-- EXTRACTED MATERIAL start --

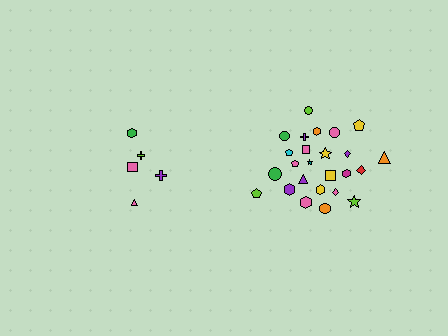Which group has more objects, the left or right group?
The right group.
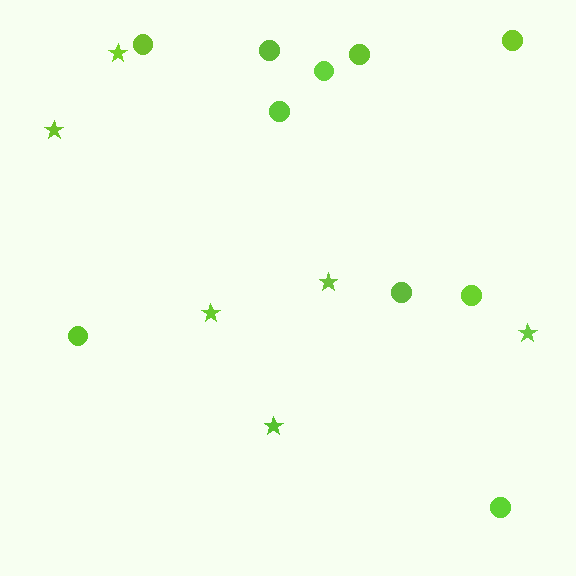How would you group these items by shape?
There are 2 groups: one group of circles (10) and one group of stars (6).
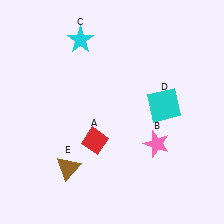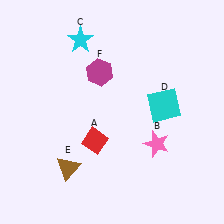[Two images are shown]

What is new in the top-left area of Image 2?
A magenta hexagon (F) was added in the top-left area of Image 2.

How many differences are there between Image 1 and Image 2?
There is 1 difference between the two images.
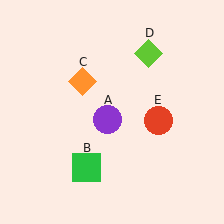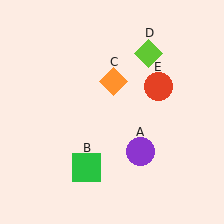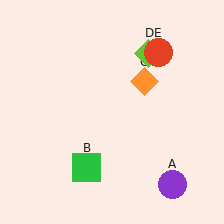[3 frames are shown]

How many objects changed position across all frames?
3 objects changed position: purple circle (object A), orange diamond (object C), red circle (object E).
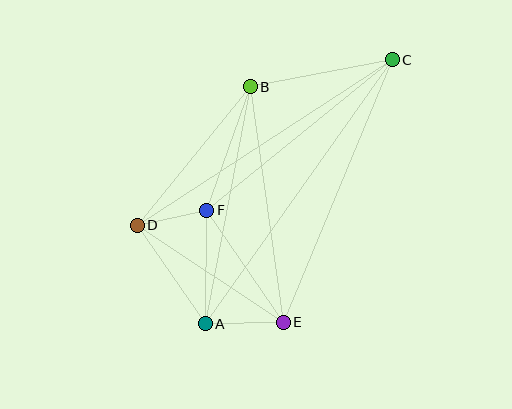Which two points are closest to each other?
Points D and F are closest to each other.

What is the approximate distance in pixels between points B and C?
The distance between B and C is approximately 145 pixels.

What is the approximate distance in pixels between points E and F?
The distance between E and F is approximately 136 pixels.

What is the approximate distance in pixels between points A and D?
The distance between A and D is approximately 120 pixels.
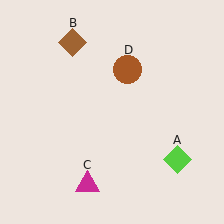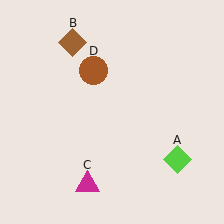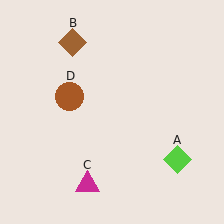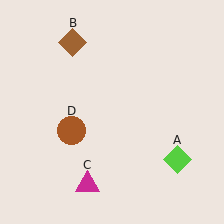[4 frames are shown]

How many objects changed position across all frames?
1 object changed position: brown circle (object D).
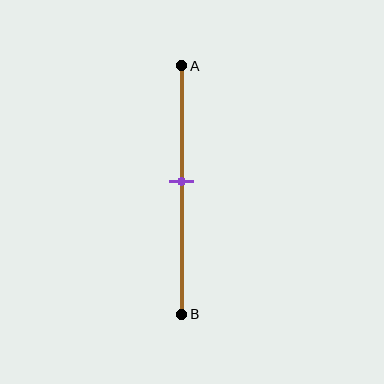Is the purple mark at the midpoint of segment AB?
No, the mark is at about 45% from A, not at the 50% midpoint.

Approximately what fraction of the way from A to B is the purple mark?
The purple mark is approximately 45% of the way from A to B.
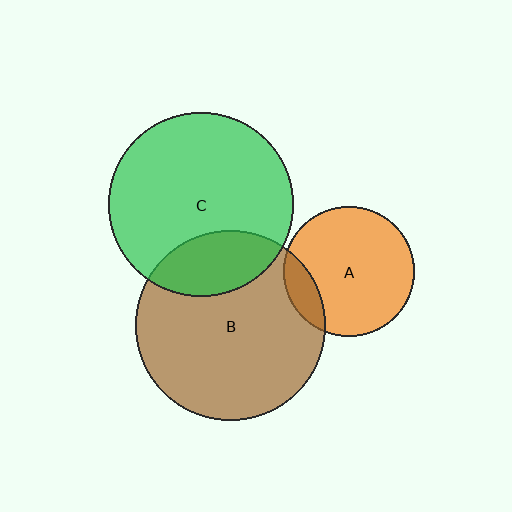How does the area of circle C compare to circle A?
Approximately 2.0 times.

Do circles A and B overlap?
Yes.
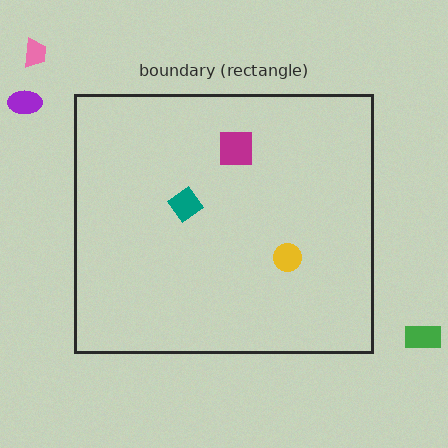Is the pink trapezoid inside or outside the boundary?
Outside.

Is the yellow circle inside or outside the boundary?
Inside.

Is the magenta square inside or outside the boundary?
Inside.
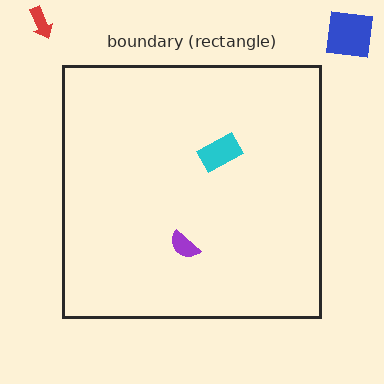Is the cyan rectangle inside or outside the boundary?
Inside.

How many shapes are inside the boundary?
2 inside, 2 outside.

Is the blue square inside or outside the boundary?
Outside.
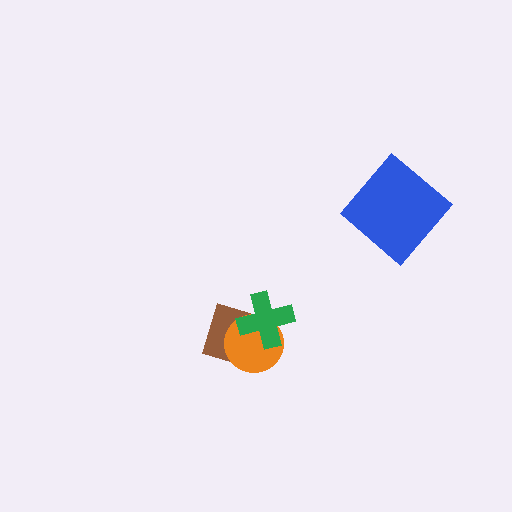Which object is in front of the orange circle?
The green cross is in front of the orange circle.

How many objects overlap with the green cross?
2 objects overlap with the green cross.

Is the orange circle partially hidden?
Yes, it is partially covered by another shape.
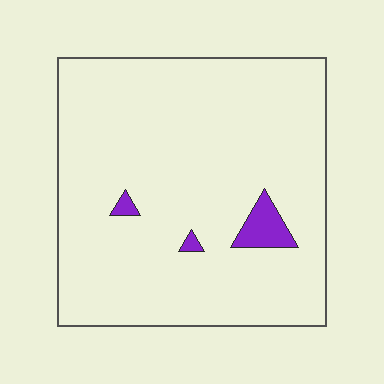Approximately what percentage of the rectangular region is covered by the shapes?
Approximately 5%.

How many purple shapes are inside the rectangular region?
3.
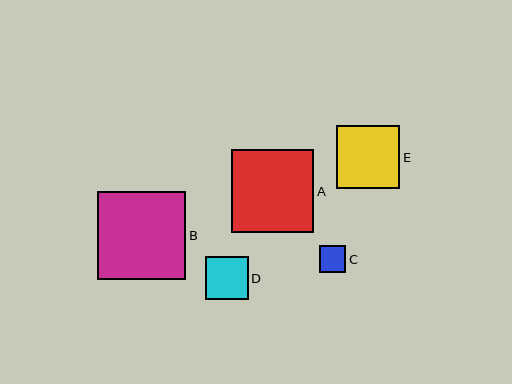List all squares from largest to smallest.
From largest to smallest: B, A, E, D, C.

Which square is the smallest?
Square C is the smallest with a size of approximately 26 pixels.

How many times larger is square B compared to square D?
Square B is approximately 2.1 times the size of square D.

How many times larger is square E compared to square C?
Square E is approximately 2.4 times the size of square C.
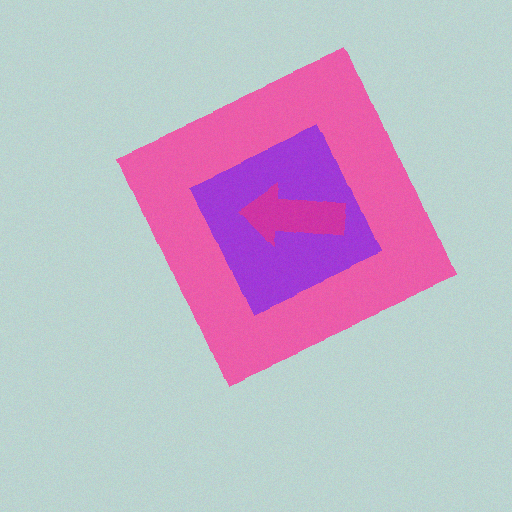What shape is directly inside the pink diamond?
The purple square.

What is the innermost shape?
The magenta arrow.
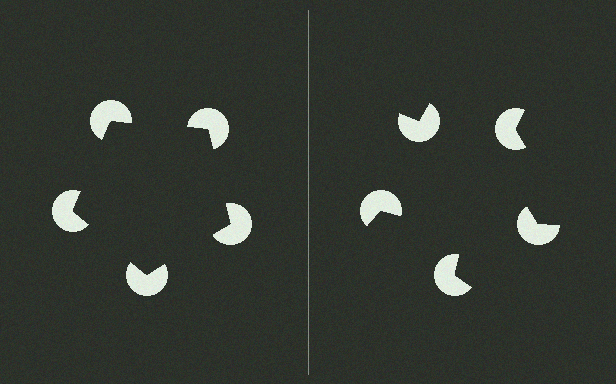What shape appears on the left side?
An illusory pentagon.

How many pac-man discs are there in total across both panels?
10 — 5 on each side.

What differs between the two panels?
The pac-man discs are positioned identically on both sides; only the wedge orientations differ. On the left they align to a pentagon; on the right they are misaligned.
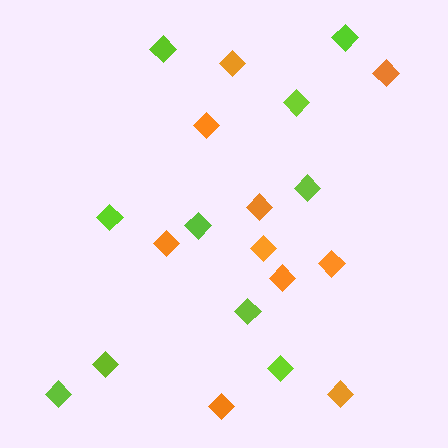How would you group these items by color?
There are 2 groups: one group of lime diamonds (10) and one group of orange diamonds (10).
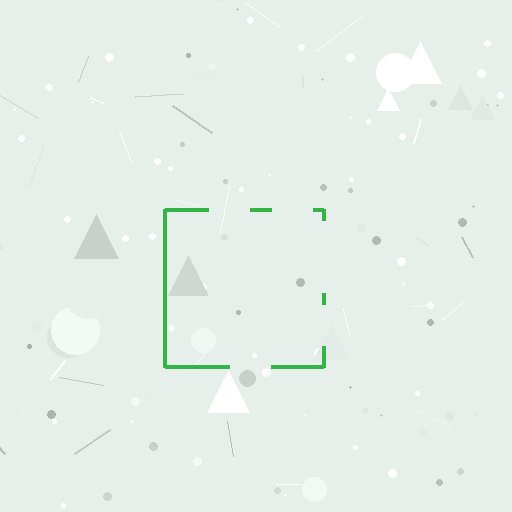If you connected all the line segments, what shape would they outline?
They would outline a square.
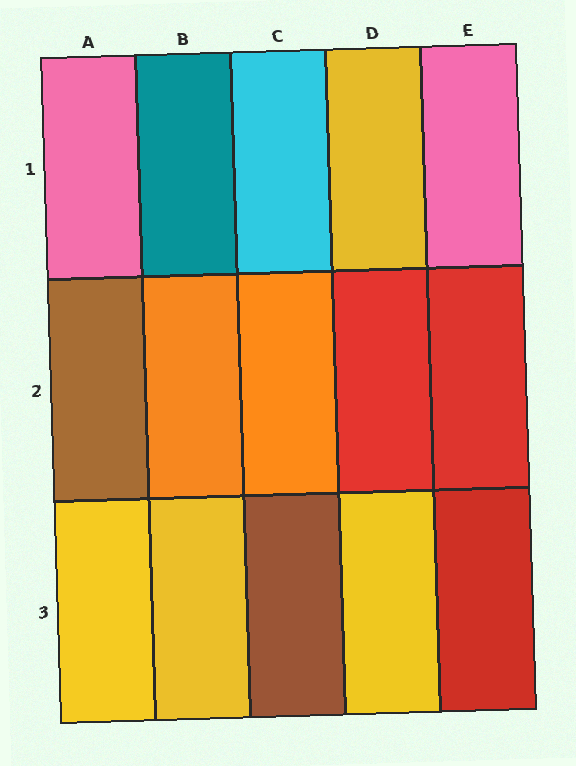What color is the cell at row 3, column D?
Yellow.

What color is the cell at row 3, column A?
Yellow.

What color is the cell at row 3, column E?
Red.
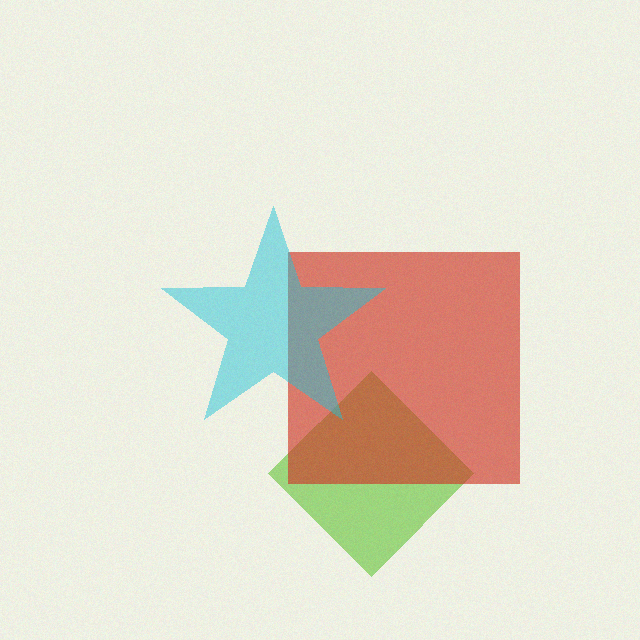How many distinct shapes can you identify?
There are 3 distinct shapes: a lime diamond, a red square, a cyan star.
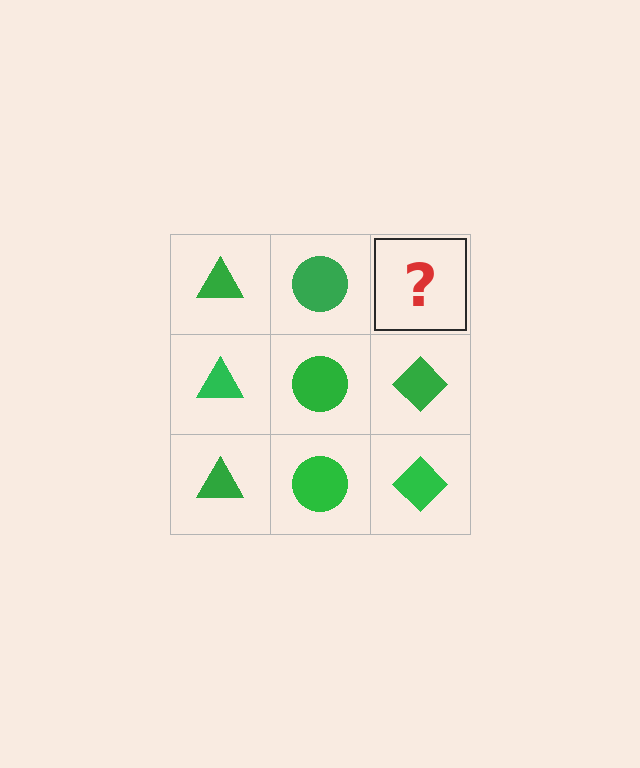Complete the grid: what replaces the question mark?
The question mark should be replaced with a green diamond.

-- EXTRACTED MATERIAL end --

PROBLEM TO SOLVE: Your task is to transcribe exactly the lines starting at the line that contains "What is the approximate distance in pixels between points E" and ending at the line that contains "[4 frames are shown]", both included. Leave out the pictures.

ANSWER IN FULL:
What is the approximate distance in pixels between points E and F?
The distance between E and F is approximately 136 pixels.

What is the approximate distance in pixels between points A and D?
The distance between A and D is approximately 120 pixels.
[4 frames are shown]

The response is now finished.